(Excerpt from a dataset)
<<<<
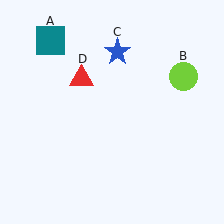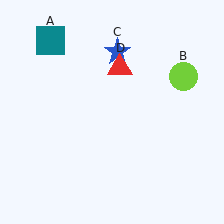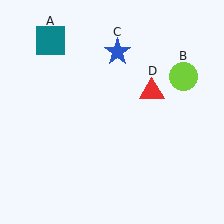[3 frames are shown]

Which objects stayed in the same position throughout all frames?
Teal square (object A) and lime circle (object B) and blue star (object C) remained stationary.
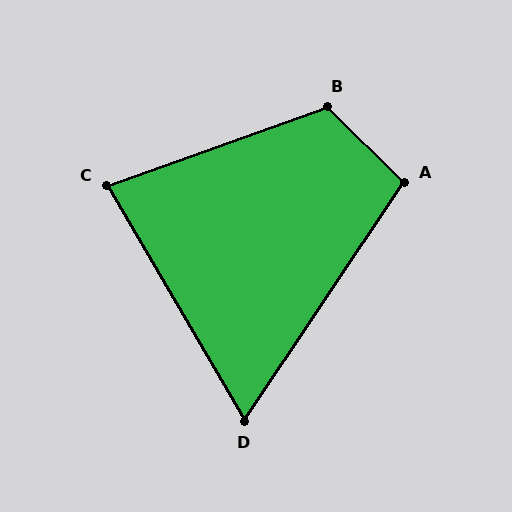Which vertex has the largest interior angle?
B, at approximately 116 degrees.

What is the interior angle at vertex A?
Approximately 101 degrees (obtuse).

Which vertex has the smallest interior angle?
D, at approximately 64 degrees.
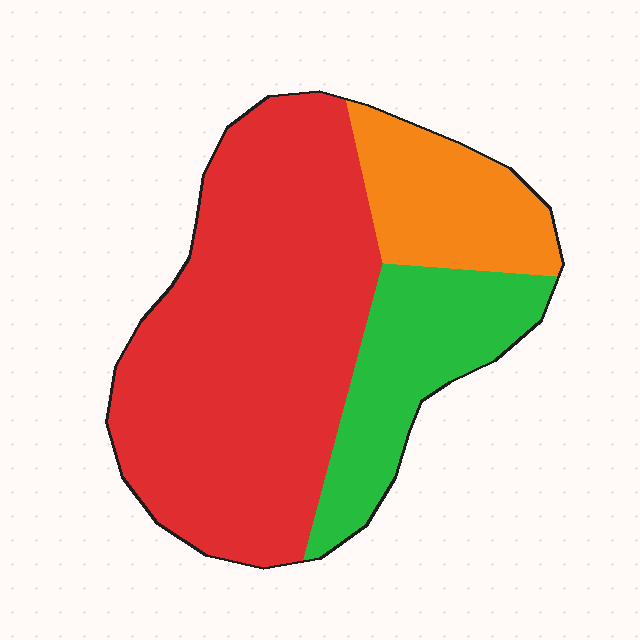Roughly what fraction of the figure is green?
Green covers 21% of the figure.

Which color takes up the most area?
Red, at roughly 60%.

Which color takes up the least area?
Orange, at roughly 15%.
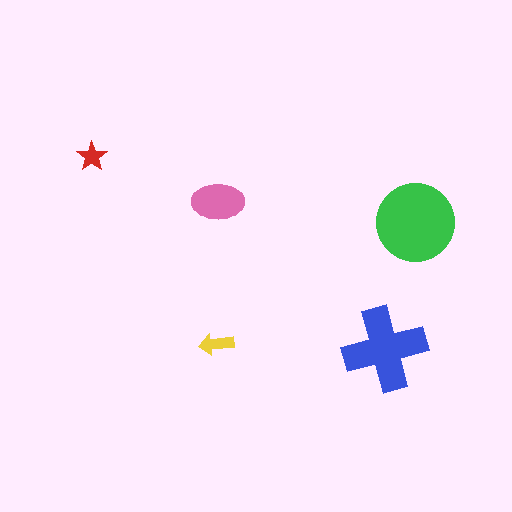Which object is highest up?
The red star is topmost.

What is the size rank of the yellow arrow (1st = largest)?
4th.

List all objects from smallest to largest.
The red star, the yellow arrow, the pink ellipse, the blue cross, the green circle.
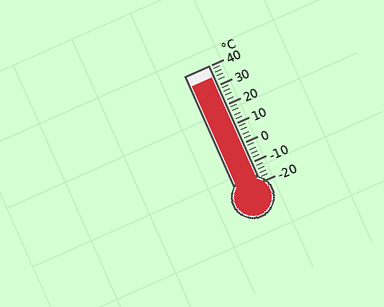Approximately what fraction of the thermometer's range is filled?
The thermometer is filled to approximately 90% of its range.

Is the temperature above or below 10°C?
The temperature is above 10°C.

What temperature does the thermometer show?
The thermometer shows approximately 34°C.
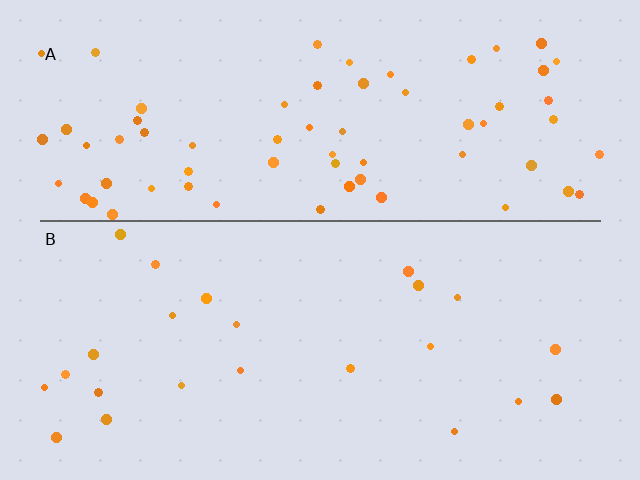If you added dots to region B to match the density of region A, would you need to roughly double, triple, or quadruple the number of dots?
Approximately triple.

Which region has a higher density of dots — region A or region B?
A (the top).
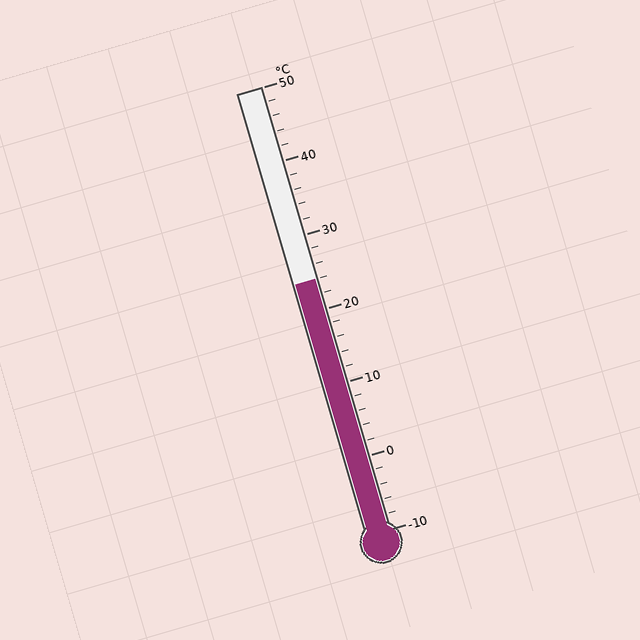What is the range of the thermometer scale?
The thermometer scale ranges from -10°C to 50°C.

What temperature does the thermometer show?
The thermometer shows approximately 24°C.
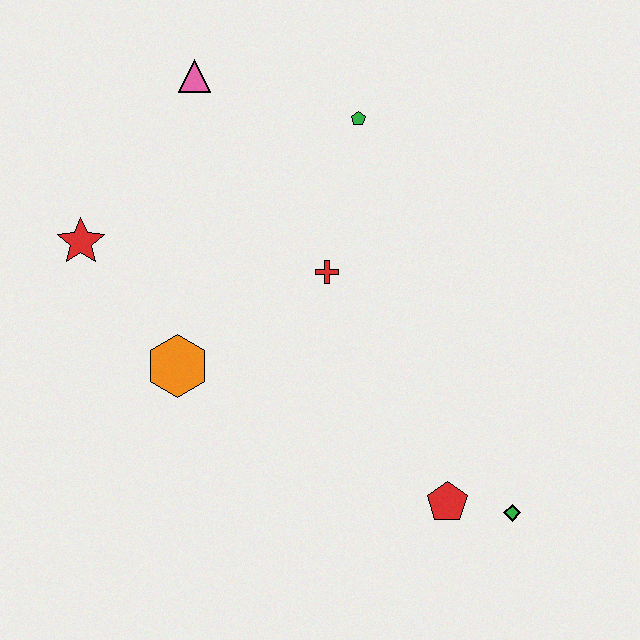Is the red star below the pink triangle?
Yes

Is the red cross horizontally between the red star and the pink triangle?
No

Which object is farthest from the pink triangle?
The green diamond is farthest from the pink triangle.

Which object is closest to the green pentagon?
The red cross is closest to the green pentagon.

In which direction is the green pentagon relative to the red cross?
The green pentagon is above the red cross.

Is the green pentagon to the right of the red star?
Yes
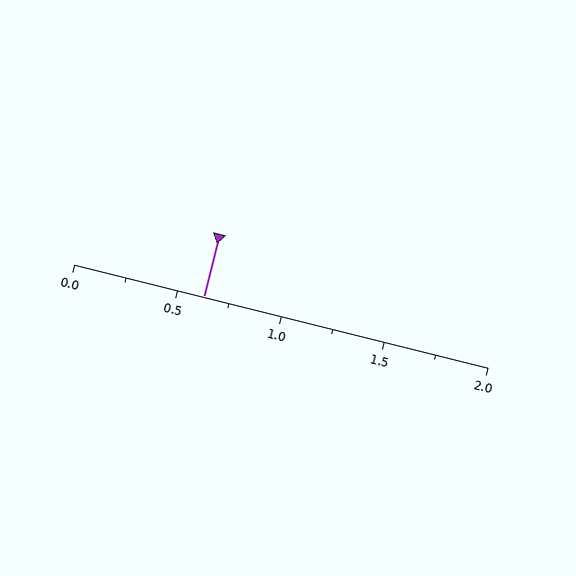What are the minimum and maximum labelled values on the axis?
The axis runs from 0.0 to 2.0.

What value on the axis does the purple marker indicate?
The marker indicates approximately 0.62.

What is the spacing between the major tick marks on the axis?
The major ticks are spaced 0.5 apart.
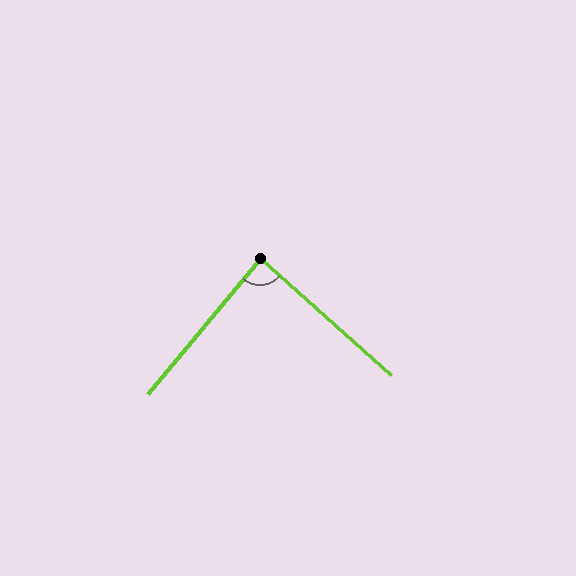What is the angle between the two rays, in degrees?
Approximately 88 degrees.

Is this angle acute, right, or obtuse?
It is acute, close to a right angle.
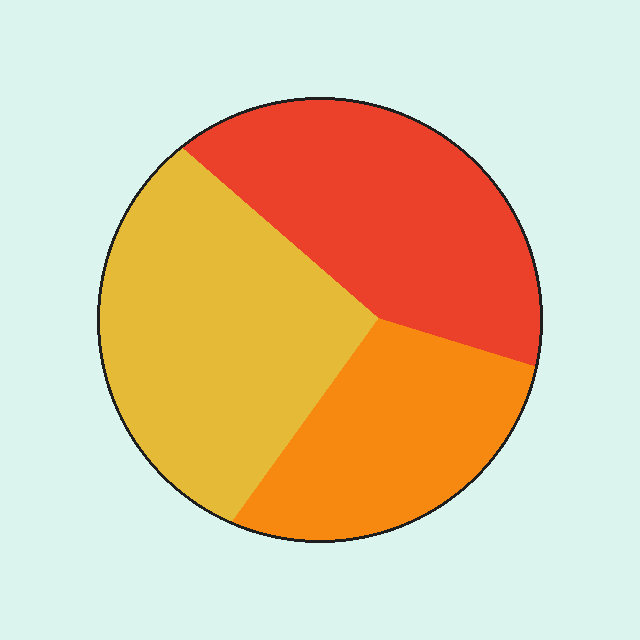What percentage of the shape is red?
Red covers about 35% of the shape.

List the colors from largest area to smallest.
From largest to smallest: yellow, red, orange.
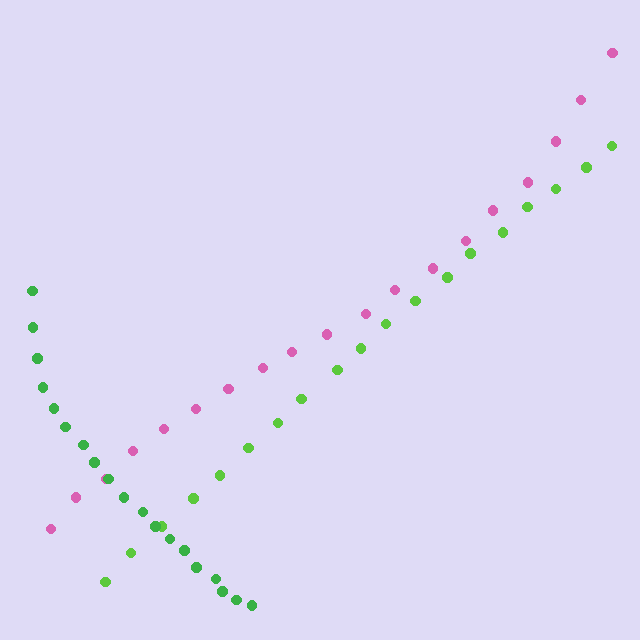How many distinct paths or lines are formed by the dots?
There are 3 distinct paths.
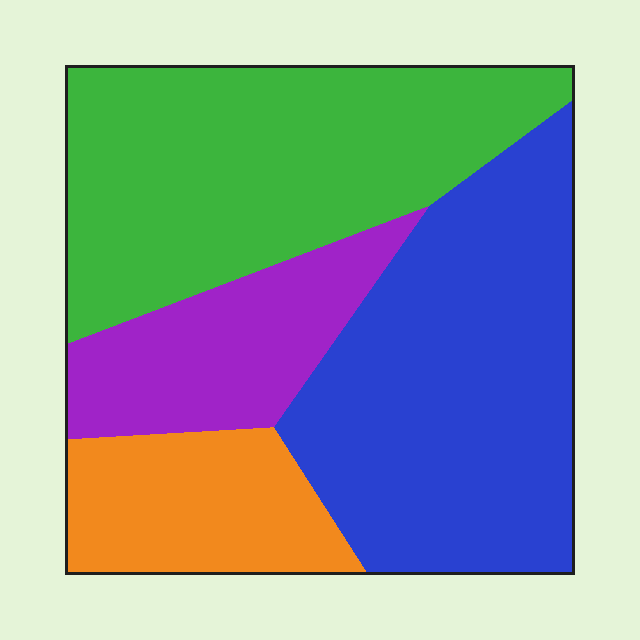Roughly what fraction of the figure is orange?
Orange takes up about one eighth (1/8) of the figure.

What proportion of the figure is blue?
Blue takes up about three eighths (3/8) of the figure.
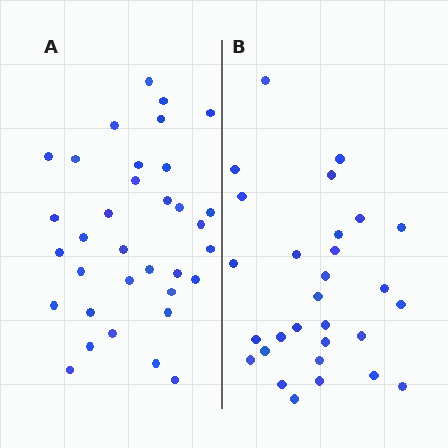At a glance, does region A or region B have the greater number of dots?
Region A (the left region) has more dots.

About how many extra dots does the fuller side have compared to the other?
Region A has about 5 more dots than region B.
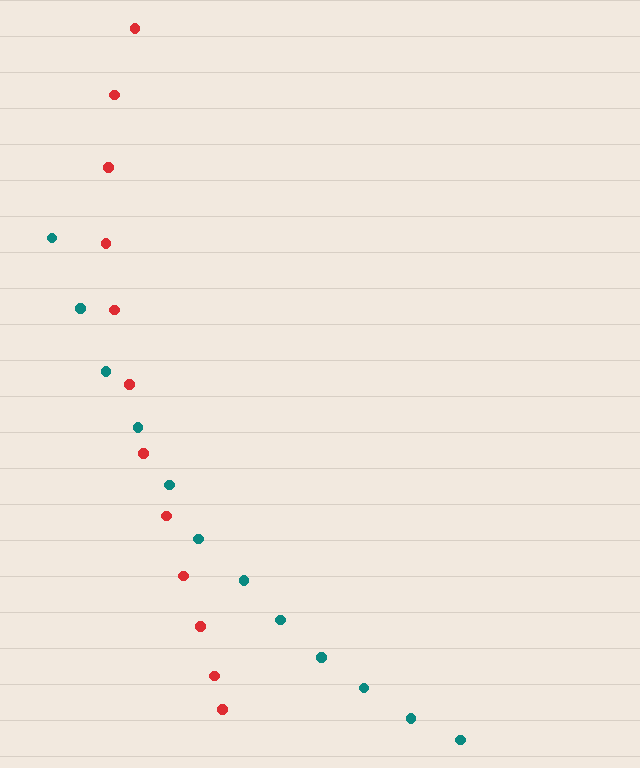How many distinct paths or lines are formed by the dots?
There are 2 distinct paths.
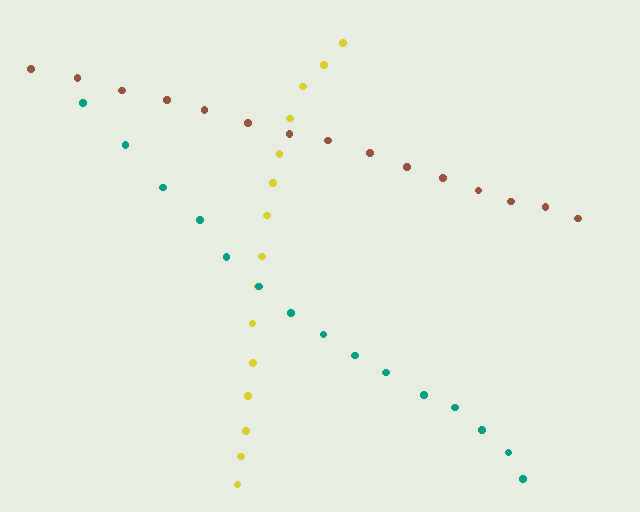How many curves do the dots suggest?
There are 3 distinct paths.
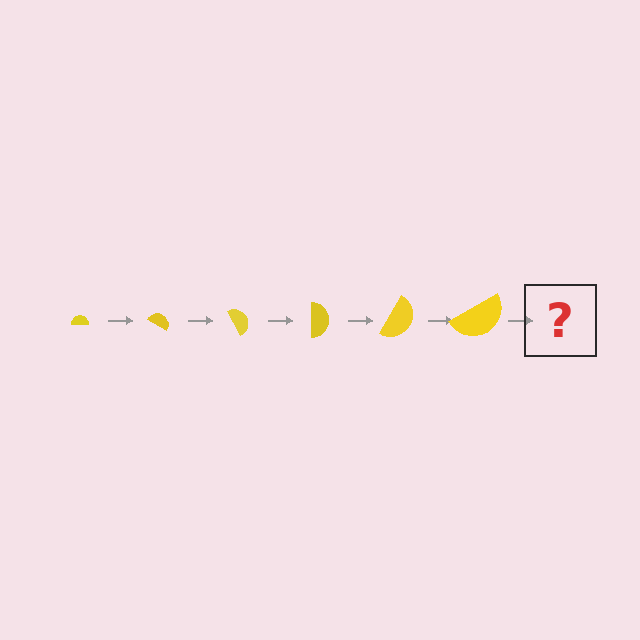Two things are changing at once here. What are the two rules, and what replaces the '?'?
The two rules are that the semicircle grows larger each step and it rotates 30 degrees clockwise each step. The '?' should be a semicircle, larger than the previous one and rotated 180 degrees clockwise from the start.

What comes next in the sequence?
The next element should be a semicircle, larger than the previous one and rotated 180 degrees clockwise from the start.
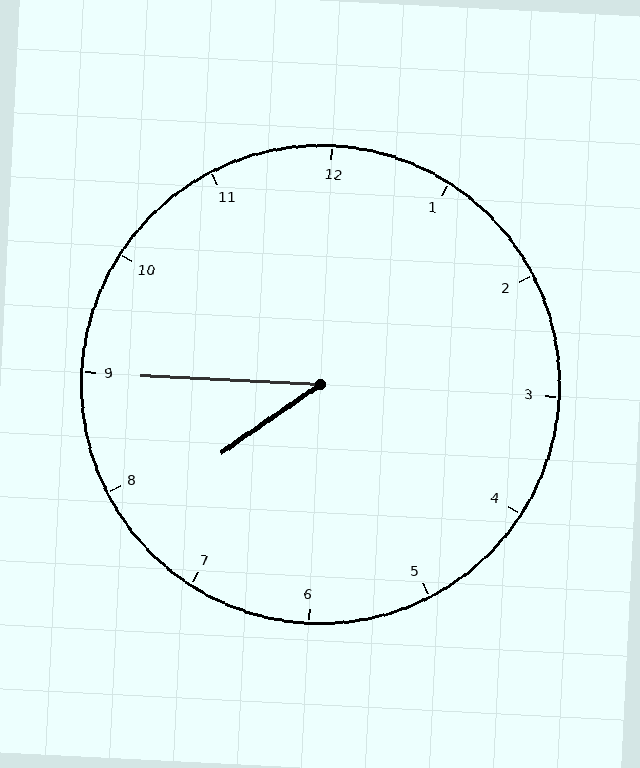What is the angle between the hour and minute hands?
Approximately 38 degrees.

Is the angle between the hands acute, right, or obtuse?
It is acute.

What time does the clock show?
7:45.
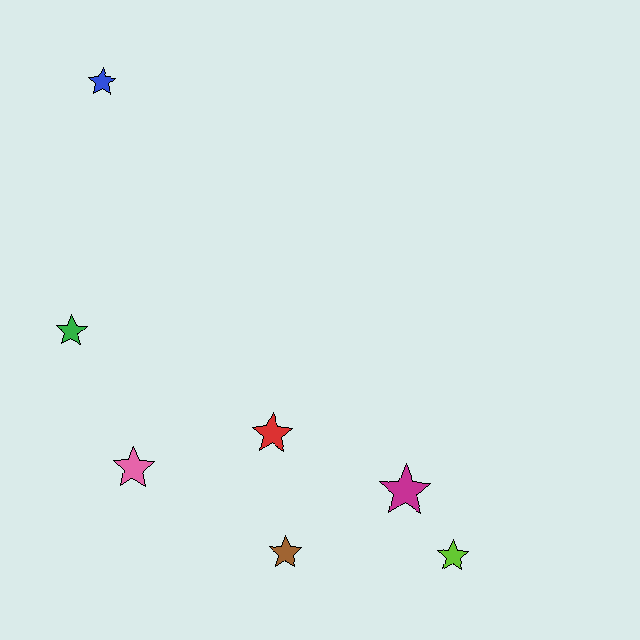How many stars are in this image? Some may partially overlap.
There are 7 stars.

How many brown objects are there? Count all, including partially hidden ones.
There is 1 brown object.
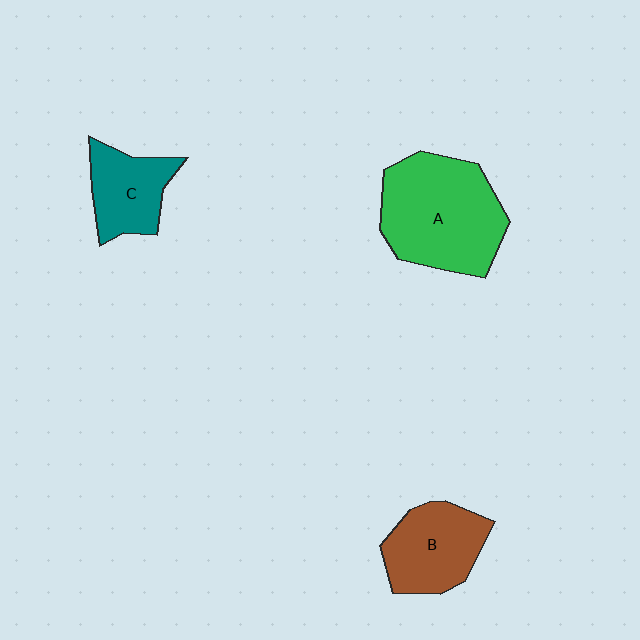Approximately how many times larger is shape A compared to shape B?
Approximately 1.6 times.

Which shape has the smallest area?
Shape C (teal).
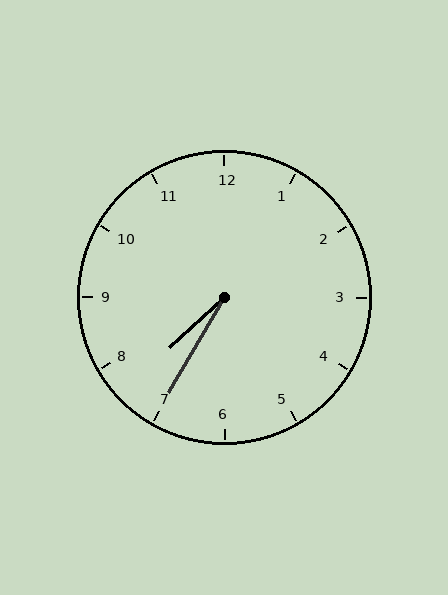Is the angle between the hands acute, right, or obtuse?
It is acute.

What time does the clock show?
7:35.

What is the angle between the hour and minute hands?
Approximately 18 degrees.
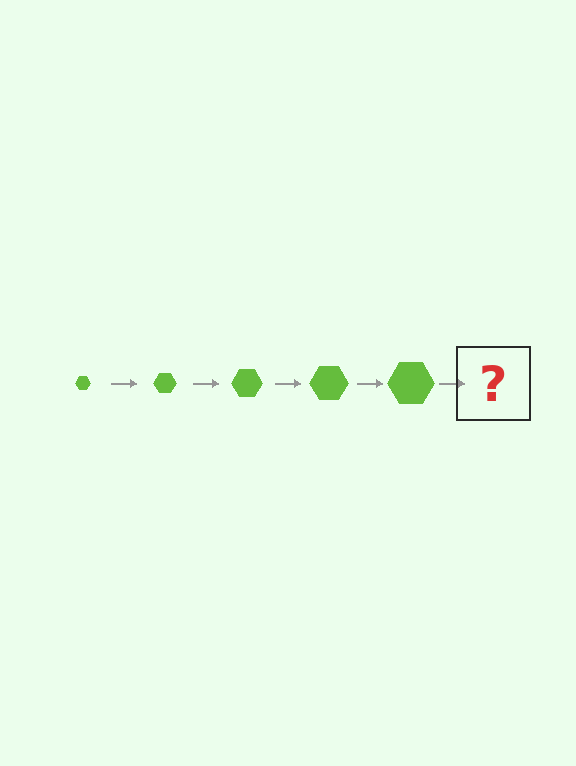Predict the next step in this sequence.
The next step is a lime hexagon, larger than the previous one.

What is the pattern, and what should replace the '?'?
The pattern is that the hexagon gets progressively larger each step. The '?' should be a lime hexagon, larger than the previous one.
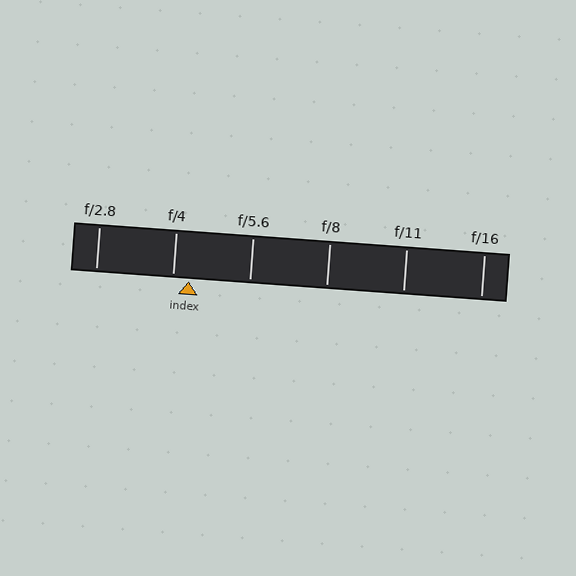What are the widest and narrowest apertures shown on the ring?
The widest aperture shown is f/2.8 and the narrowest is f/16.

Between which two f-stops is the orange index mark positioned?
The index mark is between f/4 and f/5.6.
>>>>
Please transcribe the material above exactly as written. Leave the pictures out.

**Output of the exercise**.
[3 frames are shown]

Which objects stayed in the same position throughout all frames?
Teal square (object A) and lime circle (object B) and blue star (object C) remained stationary.
Which vertex has the largest interior angle?
B, at approximately 116 degrees.

What is the interior angle at vertex A?
Approximately 101 degrees (obtuse).

Which vertex has the smallest interior angle?
D, at approximately 64 degrees.
Roughly what fraction of the figure is green?
Green covers 21% of the figure.

Which color takes up the most area?
Red, at roughly 60%.

Which color takes up the least area?
Orange, at roughly 15%.
Which object is highest up?
The red star is topmost.

What is the size rank of the yellow arrow (1st = largest)?
4th.

List all objects from smallest to largest.
The red star, the yellow arrow, the pink ellipse, the blue cross, the green circle.
Approximately what fraction of the thermometer's range is filled?
The thermometer is filled to approximately 90% of its range.

Is the temperature above or below 10°C?
The temperature is above 10°C.

What temperature does the thermometer show?
The thermometer shows approximately 34°C.
If you added dots to region B to match the density of region A, would you need to roughly double, triple, or quadruple the number of dots?
Approximately triple.

Which region has a higher density of dots — region A or region B?
A (the top).
What is the range of the thermometer scale?
The thermometer scale ranges from -10°C to 50°C.

What temperature does the thermometer show?
The thermometer shows approximately 24°C.
Is the red star below the pink triangle?
Yes

Is the red cross horizontally between the red star and the pink triangle?
No

Which object is farthest from the pink triangle?
The green diamond is farthest from the pink triangle.

Which object is closest to the green pentagon?
The red cross is closest to the green pentagon.

In which direction is the green pentagon relative to the red cross?
The green pentagon is above the red cross.

Is the green pentagon to the right of the red star?
Yes
What are the minimum and maximum labelled values on the axis?
The axis runs from 0.0 to 2.0.

What value on the axis does the purple marker indicate?
The marker indicates approximately 0.62.

What is the spacing between the major tick marks on the axis?
The major ticks are spaced 0.5 apart.
What is the angle between the two rays, in degrees?
Approximately 88 degrees.

Is this angle acute, right, or obtuse?
It is acute, close to a right angle.
What percentage of the shape is red?
Red covers about 35% of the shape.

List the colors from largest area to smallest.
From largest to smallest: yellow, red, orange.
How many distinct paths or lines are formed by the dots?
There are 3 distinct paths.
Roughly what fraction of the figure is orange?
Orange takes up about one eighth (1/8) of the figure.

What proportion of the figure is blue?
Blue takes up about three eighths (3/8) of the figure.
At a glance, does region A or region B have the greater number of dots?
Region A (the left region) has more dots.

About how many extra dots does the fuller side have compared to the other?
Region A has about 5 more dots than region B.
How many distinct paths or lines are formed by the dots?
There are 2 distinct paths.
How many curves do the dots suggest?
There are 3 distinct paths.
Two things are changing at once here. What are the two rules, and what replaces the '?'?
The two rules are that the semicircle grows larger each step and it rotates 30 degrees clockwise each step. The '?' should be a semicircle, larger than the previous one and rotated 180 degrees clockwise from the start.

What comes next in the sequence?
The next element should be a semicircle, larger than the previous one and rotated 180 degrees clockwise from the start.
What is the angle between the hour and minute hands?
Approximately 38 degrees.

Is the angle between the hands acute, right, or obtuse?
It is acute.

What time does the clock show?
7:45.
How many stars are in this image? Some may partially overlap.
There are 7 stars.

How many brown objects are there? Count all, including partially hidden ones.
There is 1 brown object.
Approximately how many times larger is shape A compared to shape B?
Approximately 1.6 times.

Which shape has the smallest area?
Shape C (teal).
Is the angle between the hands acute, right, or obtuse?
It is acute.

What time does the clock show?
7:35.

What is the angle between the hour and minute hands?
Approximately 18 degrees.
Predict the next step in this sequence.
The next step is a lime hexagon, larger than the previous one.

What is the pattern, and what should replace the '?'?
The pattern is that the hexagon gets progressively larger each step. The '?' should be a lime hexagon, larger than the previous one.
What are the widest and narrowest apertures shown on the ring?
The widest aperture shown is f/2.8 and the narrowest is f/16.

Between which two f-stops is the orange index mark positioned?
The index mark is between f/4 and f/5.6.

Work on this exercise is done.